◆ WHAT THE TASK ASKS ◆
Quote exactly the lines from the one with "How many neighboring" to the end of the data, both included; omit the pictures.

◆ RECORDS SHOWN ◆

##########

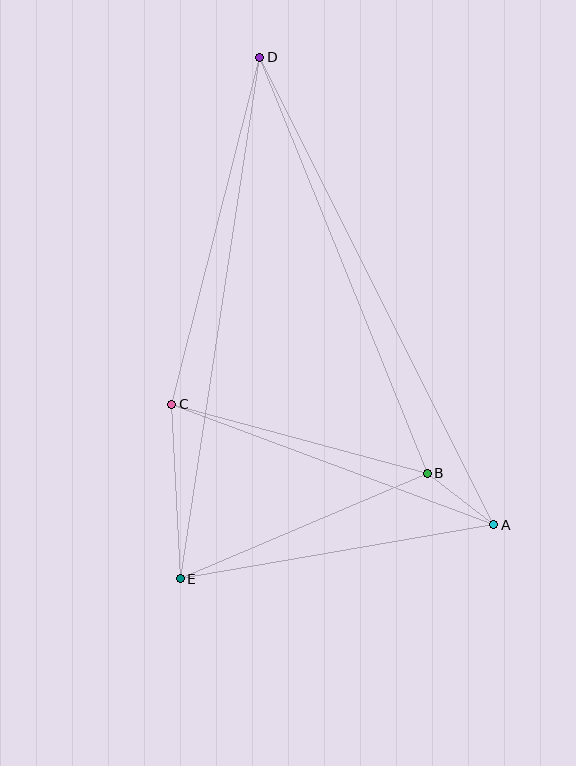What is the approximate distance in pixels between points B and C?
The distance between B and C is approximately 265 pixels.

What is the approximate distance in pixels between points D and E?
The distance between D and E is approximately 527 pixels.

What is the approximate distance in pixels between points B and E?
The distance between B and E is approximately 269 pixels.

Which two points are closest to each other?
Points A and B are closest to each other.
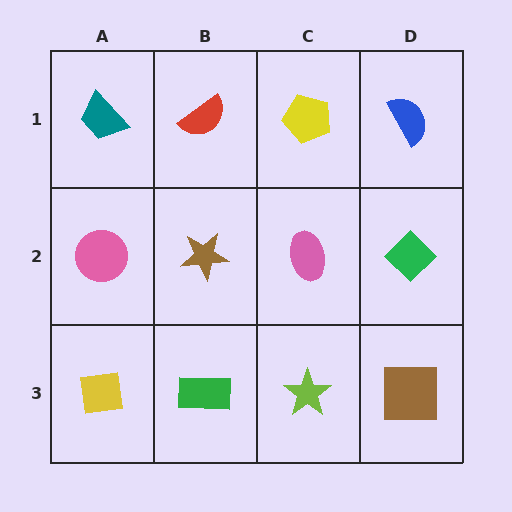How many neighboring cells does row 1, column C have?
3.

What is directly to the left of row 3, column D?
A lime star.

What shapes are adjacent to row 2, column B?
A red semicircle (row 1, column B), a green rectangle (row 3, column B), a pink circle (row 2, column A), a pink ellipse (row 2, column C).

##########

◆ OUTPUT BELOW ◆
How many neighboring cells does row 1, column C have?
3.

What is directly to the left of row 3, column D?
A lime star.

What shapes are adjacent to row 2, column B?
A red semicircle (row 1, column B), a green rectangle (row 3, column B), a pink circle (row 2, column A), a pink ellipse (row 2, column C).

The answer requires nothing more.